Exercise goal: All of the material should be reproduced exactly, with pictures left out.

Questions about shapes in pictures
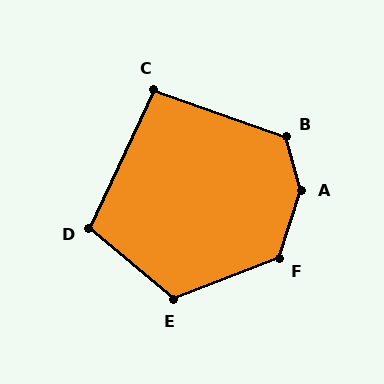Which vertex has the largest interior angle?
A, at approximately 146 degrees.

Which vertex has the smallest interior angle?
C, at approximately 96 degrees.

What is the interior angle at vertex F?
Approximately 130 degrees (obtuse).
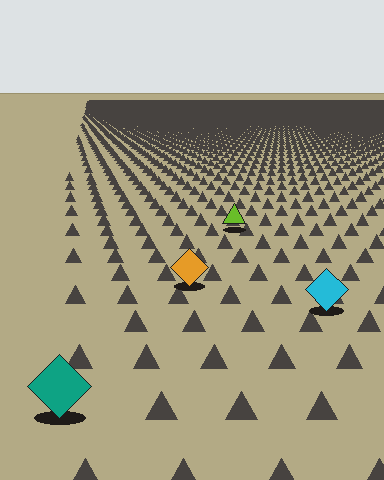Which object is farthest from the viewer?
The lime triangle is farthest from the viewer. It appears smaller and the ground texture around it is denser.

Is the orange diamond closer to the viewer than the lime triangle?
Yes. The orange diamond is closer — you can tell from the texture gradient: the ground texture is coarser near it.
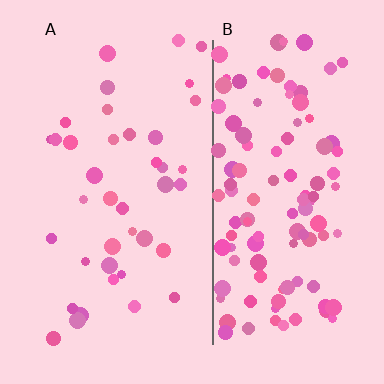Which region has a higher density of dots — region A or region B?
B (the right).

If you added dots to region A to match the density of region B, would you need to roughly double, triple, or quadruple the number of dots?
Approximately triple.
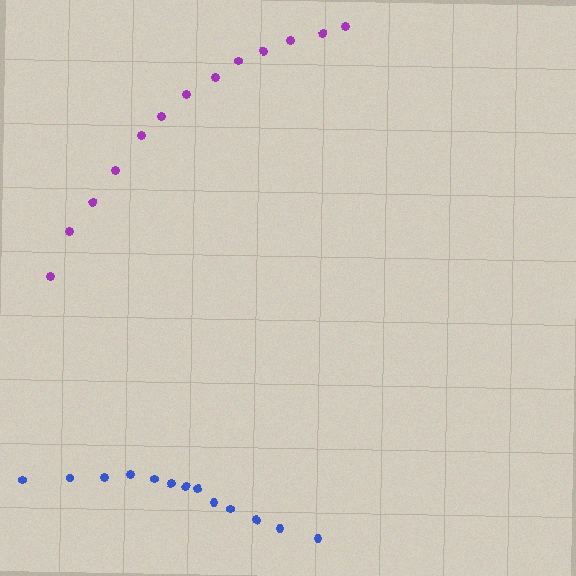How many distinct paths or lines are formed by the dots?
There are 2 distinct paths.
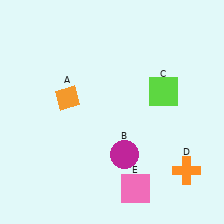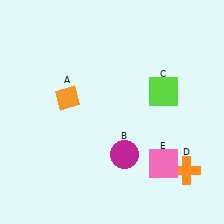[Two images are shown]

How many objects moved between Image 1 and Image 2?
1 object moved between the two images.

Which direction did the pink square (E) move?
The pink square (E) moved up and to the right.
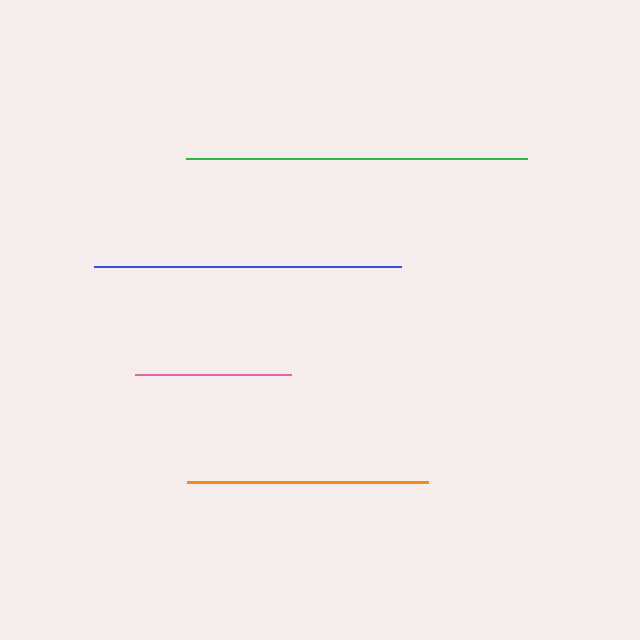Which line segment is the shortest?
The pink line is the shortest at approximately 156 pixels.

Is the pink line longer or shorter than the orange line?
The orange line is longer than the pink line.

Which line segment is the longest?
The green line is the longest at approximately 341 pixels.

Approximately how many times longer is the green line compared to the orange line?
The green line is approximately 1.4 times the length of the orange line.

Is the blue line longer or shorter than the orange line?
The blue line is longer than the orange line.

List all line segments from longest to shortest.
From longest to shortest: green, blue, orange, pink.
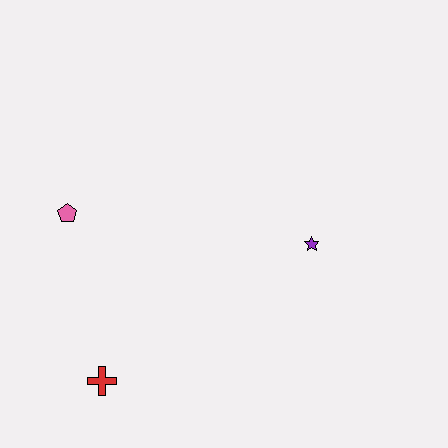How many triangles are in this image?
There are no triangles.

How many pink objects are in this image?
There is 1 pink object.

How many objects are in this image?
There are 3 objects.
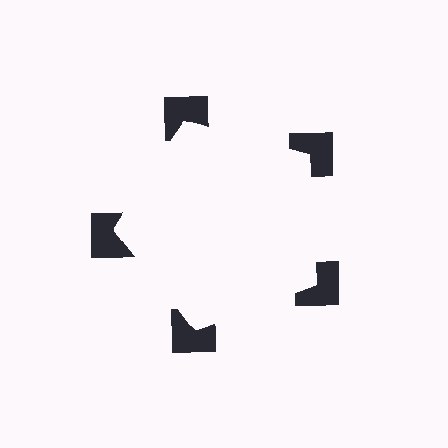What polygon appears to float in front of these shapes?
An illusory pentagon — its edges are inferred from the aligned wedge cuts in the notched squares, not physically drawn.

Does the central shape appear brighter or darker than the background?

The reply:
Which vertex has the largest interior angle?
A, at approximately 146 degrees.

Which vertex has the smallest interior angle?
C, at approximately 96 degrees.

What is the interior angle at vertex F?
Approximately 130 degrees (obtuse).
Which object is farthest from the viewer?
The lime triangle is farthest from the viewer. It appears smaller and the ground texture around it is denser.

Is the orange diamond closer to the viewer than the lime triangle?
Yes. The orange diamond is closer — you can tell from the texture gradient: the ground texture is coarser near it.
Which region has a higher density of dots — region A or region B?
B (the right).

If you added dots to region A to match the density of region B, would you need to roughly double, triple, or quadruple the number of dots?
Approximately triple.
How many distinct paths or lines are formed by the dots?
There are 2 distinct paths.
[Two images are shown]

How many objects moved between Image 1 and Image 2?
1 object moved between the two images.

Which direction did the pink square (E) move?
The pink square (E) moved up and to the right.
Which line segment is the shortest?
The pink line is the shortest at approximately 156 pixels.

Is the pink line longer or shorter than the orange line?
The orange line is longer than the pink line.

Which line segment is the longest?
The green line is the longest at approximately 341 pixels.

Approximately how many times longer is the green line compared to the orange line?
The green line is approximately 1.4 times the length of the orange line.

Is the blue line longer or shorter than the orange line?
The blue line is longer than the orange line.

List all line segments from longest to shortest.
From longest to shortest: green, blue, orange, pink.
How many triangles are in this image?
There are no triangles.

How many pink objects are in this image?
There is 1 pink object.

How many objects are in this image?
There are 3 objects.
What polygon appears to float in front of these shapes?
An illusory pentagon — its edges are inferred from the aligned wedge cuts in the notched squares, not physically drawn.

Does the central shape appear brighter or darker than the background?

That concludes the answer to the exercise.